• PROBLEM DETAILS
Type out the data exactly as given. Skip any image.

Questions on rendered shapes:

— BEGIN —

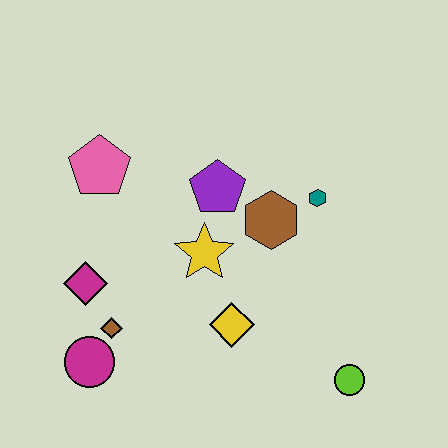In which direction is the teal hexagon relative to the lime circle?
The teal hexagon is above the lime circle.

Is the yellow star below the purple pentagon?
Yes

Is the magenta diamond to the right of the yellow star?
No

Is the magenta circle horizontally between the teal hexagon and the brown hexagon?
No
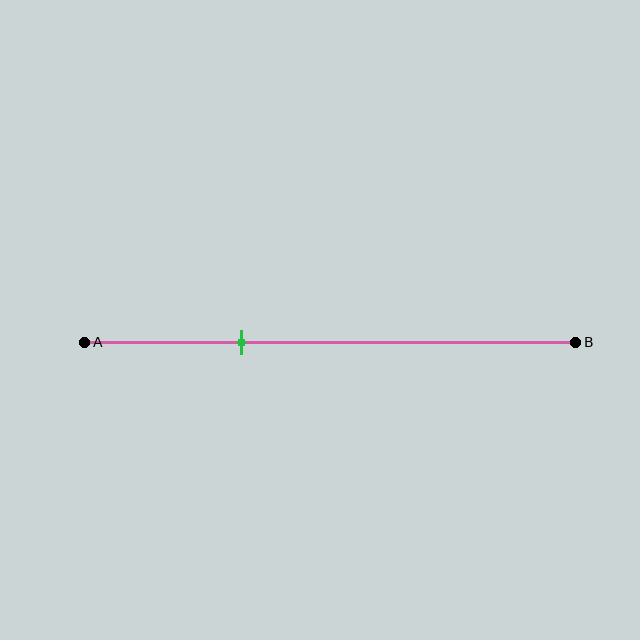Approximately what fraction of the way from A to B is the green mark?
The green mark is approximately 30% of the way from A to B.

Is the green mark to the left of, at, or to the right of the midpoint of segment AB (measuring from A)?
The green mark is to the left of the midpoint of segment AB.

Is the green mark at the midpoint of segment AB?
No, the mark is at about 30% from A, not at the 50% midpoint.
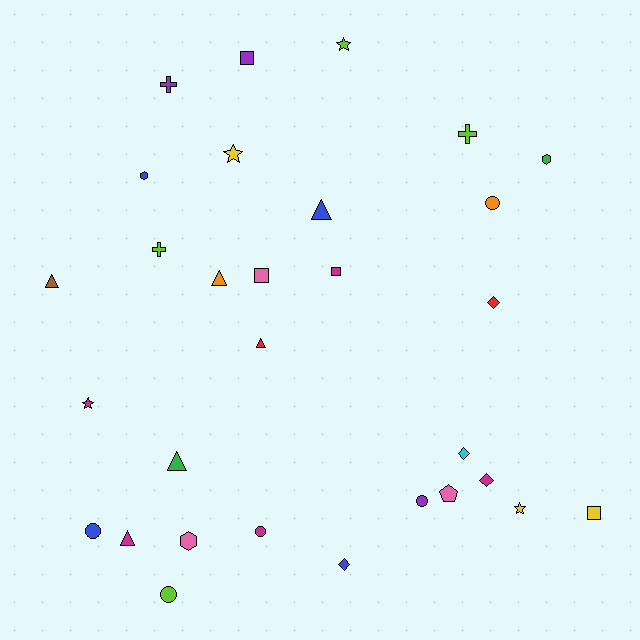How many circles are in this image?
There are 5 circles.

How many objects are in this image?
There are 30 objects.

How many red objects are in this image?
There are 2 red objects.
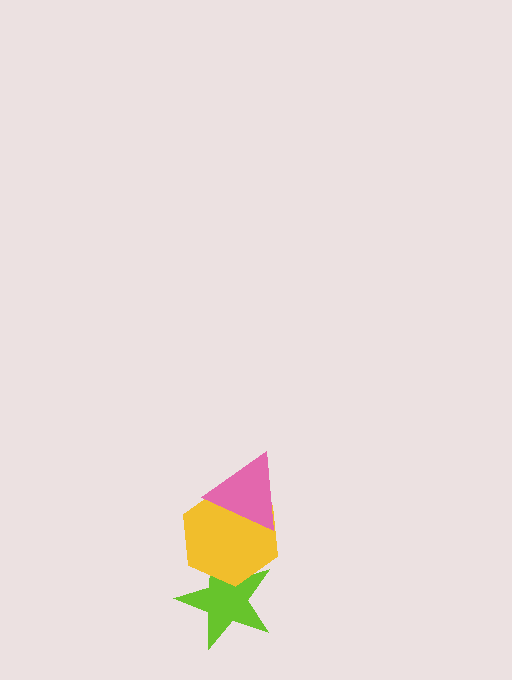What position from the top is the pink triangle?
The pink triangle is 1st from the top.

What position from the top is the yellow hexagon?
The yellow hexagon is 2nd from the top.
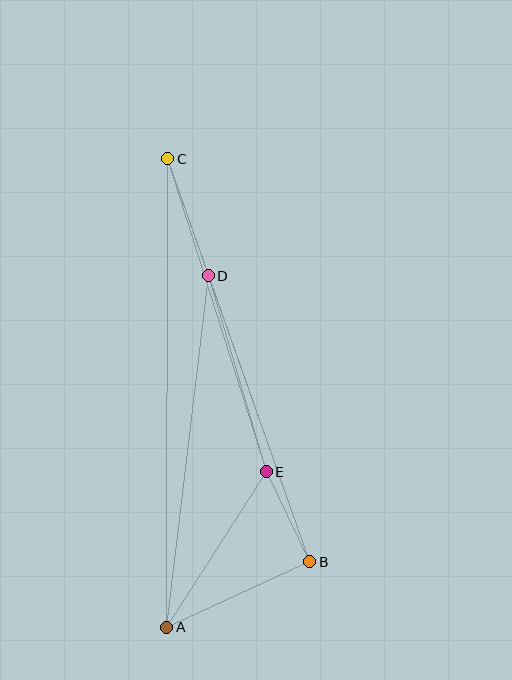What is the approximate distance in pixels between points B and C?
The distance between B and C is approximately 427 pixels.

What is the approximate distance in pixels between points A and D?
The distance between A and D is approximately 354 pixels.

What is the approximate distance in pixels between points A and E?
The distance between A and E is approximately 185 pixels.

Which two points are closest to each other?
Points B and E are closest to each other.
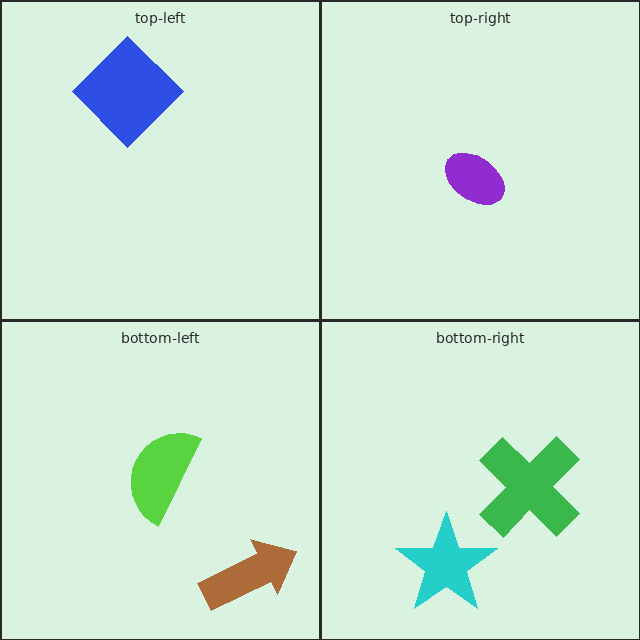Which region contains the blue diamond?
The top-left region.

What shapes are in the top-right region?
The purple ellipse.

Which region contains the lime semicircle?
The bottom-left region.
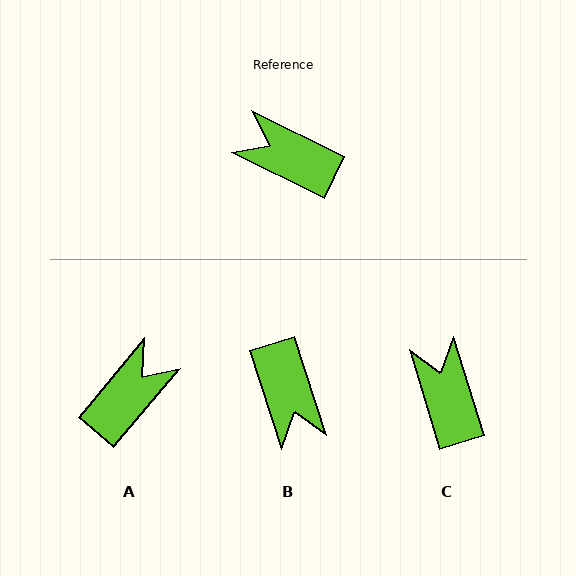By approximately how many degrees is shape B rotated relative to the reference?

— END —

• CORRECT RESULT
In which direction is the teal hexagon relative to the lime circle?
The teal hexagon is above the lime circle.

Is the yellow star below the purple pentagon?
Yes

Is the magenta diamond to the right of the yellow star?
No

Is the magenta circle horizontally between the teal hexagon and the brown hexagon?
No
Approximately what fraction of the way from A to B is the green mark?
The green mark is approximately 30% of the way from A to B.

Is the green mark to the left of, at, or to the right of the midpoint of segment AB (measuring from A)?
The green mark is to the left of the midpoint of segment AB.

Is the green mark at the midpoint of segment AB?
No, the mark is at about 30% from A, not at the 50% midpoint.
How many circles are in this image?
There are 5 circles.

How many objects are in this image?
There are 30 objects.

How many red objects are in this image?
There are 2 red objects.
What position from the top is the pink triangle?
The pink triangle is 1st from the top.

What position from the top is the yellow hexagon?
The yellow hexagon is 2nd from the top.
What is the approximate distance in pixels between points B and C?
The distance between B and C is approximately 427 pixels.

What is the approximate distance in pixels between points A and D?
The distance between A and D is approximately 354 pixels.

What is the approximate distance in pixels between points A and E?
The distance between A and E is approximately 185 pixels.

Which two points are closest to each other?
Points B and E are closest to each other.
Which region contains the blue diamond?
The top-left region.

What shapes are in the top-right region?
The purple ellipse.

Which region contains the lime semicircle?
The bottom-left region.
By approximately how many degrees is shape B rotated relative to the reference?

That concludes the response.